Aim of the exercise: Everything from the line with "Is the orange" through the last line of the records below should be copied exactly, both ends included.
— Begin The records —
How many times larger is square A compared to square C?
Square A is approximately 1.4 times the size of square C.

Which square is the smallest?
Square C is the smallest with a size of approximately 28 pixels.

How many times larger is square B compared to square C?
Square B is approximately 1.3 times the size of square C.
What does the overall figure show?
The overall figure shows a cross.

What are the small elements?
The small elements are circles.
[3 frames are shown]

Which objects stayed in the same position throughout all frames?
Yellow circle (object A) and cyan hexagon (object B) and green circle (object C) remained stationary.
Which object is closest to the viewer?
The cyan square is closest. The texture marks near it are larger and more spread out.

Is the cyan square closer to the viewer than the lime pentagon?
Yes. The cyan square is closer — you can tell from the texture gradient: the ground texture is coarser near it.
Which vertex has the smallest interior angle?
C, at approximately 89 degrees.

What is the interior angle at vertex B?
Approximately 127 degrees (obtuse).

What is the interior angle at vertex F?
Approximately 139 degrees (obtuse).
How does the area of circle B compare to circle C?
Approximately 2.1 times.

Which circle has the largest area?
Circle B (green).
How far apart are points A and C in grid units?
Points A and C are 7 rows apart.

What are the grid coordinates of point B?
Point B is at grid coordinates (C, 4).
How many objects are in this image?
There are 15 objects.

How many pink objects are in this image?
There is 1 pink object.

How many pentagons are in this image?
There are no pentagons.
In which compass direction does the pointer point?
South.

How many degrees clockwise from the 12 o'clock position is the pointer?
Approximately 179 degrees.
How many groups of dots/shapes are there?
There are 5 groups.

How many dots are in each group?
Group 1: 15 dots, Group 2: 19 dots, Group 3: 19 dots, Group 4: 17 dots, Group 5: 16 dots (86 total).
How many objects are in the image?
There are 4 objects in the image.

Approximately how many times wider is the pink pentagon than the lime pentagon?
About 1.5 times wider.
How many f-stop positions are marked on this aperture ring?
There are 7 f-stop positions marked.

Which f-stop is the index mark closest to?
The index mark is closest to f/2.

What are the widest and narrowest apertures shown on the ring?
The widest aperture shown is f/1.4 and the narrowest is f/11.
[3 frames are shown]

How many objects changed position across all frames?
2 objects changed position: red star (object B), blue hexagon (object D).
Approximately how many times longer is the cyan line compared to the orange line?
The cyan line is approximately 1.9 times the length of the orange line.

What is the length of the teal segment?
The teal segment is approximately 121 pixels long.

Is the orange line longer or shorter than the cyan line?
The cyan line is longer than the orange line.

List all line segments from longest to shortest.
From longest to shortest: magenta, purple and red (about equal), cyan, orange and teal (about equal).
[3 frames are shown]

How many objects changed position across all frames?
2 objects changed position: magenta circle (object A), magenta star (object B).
— End The records —
Finished exercise:
Is the orange line longer or shorter than the cyan line?
The cyan line is longer than the orange line.

List all line segments from longest to shortest.
From longest to shortest: magenta, purple and red (about equal), cyan, orange and teal (about equal).
[3 frames are shown]

How many objects changed position across all frames?
2 objects changed position: magenta circle (object A), magenta star (object B).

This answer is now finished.